Working data
---*---
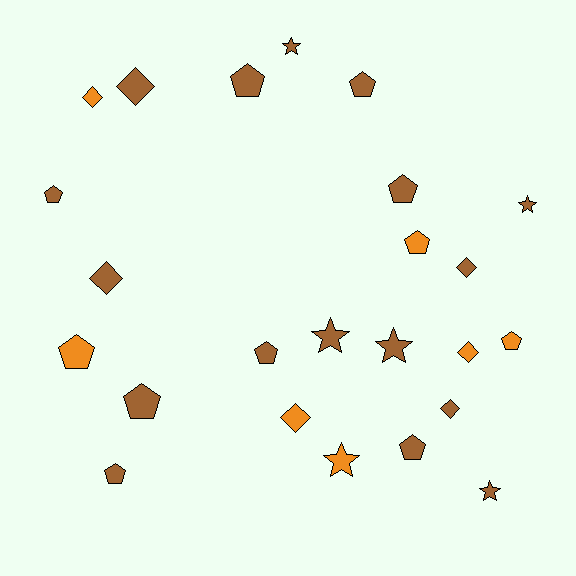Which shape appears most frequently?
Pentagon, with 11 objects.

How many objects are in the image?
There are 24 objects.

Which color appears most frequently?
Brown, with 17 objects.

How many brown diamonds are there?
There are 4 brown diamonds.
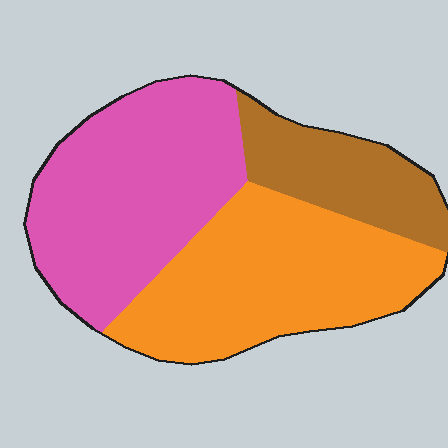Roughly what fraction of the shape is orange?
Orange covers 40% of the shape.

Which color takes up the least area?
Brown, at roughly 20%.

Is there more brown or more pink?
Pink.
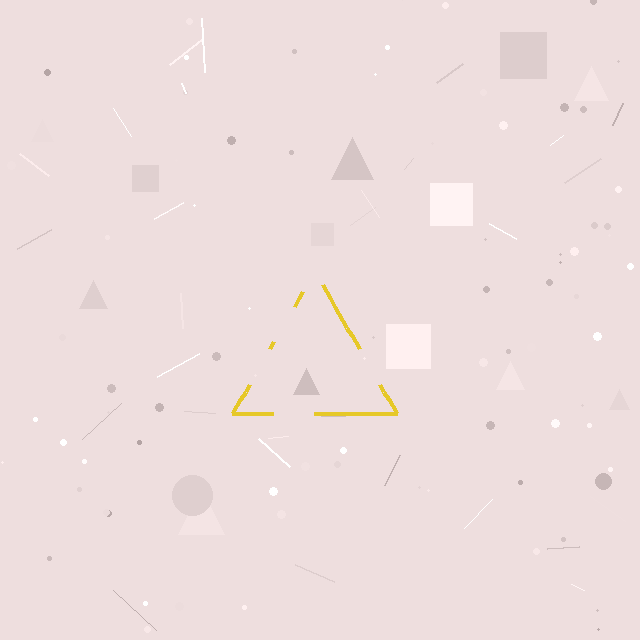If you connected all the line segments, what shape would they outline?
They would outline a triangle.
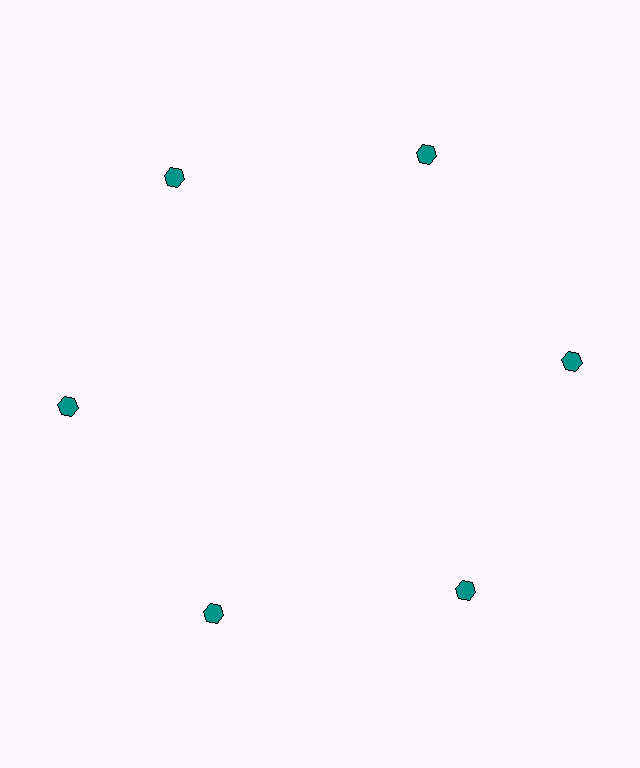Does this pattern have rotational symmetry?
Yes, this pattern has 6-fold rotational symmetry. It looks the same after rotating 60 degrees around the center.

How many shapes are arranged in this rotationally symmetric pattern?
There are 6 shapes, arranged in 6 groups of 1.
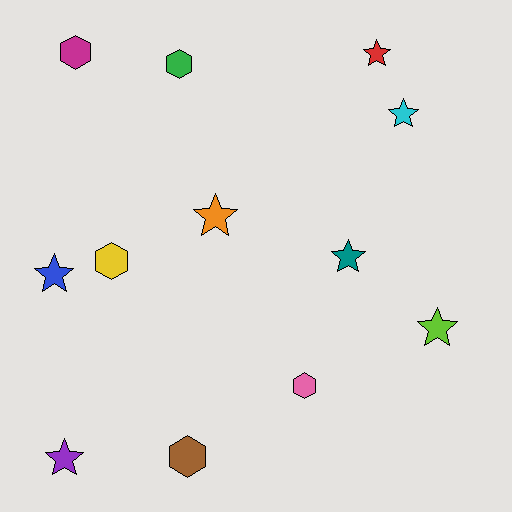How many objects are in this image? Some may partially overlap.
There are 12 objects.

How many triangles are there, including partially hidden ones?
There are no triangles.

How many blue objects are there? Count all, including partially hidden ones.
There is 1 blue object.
---*---
Set task
Reproduce the material word for word. Any pictures should be left out of the copy.

Complete response
Which shape appears most frequently?
Pentagon, with 11 objects.

How many objects are in the image?
There are 24 objects.

Which color appears most frequently?
Brown, with 17 objects.

How many brown diamonds are there?
There are 4 brown diamonds.
Roughly what fraction of the shape is orange?
Orange covers 40% of the shape.

Which color takes up the least area?
Brown, at roughly 20%.

Is there more brown or more pink?
Pink.
If you connected all the line segments, what shape would they outline?
They would outline a triangle.
Does this pattern have rotational symmetry?
Yes, this pattern has 6-fold rotational symmetry. It looks the same after rotating 60 degrees around the center.

How many shapes are arranged in this rotationally symmetric pattern?
There are 6 shapes, arranged in 6 groups of 1.
How many objects are in this image? Some may partially overlap.
There are 12 objects.

How many triangles are there, including partially hidden ones?
There are no triangles.

How many blue objects are there? Count all, including partially hidden ones.
There is 1 blue object.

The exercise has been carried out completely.